>> START

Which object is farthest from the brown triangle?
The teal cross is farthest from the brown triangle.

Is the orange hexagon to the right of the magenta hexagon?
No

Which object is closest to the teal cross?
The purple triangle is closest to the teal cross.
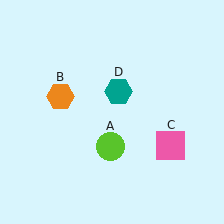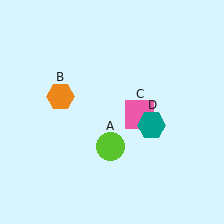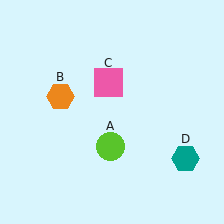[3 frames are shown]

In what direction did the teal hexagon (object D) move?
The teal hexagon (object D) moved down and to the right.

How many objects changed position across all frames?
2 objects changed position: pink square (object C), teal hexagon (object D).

>> END
>> START

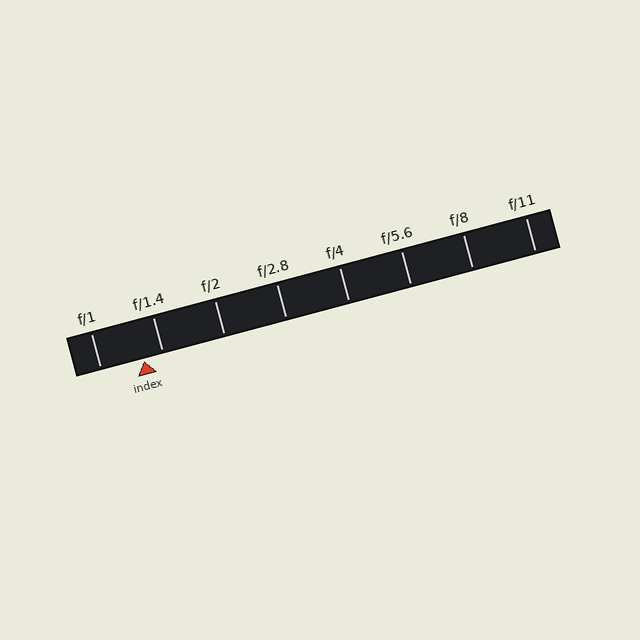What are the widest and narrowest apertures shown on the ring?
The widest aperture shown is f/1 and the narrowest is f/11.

>> END

- **TASK STATEMENT**: Using the data above, print only the lines starting at the one with "Which object is farthest" and ending at the one with "[3 frames are shown]", exactly as they stand, minus the pictures.

- **SOLUTION FOR THIS TASK**:
Which object is farthest from the brown triangle?
The teal cross is farthest from the brown triangle.

Is the orange hexagon to the right of the magenta hexagon?
No

Which object is closest to the teal cross?
The purple triangle is closest to the teal cross.
[3 frames are shown]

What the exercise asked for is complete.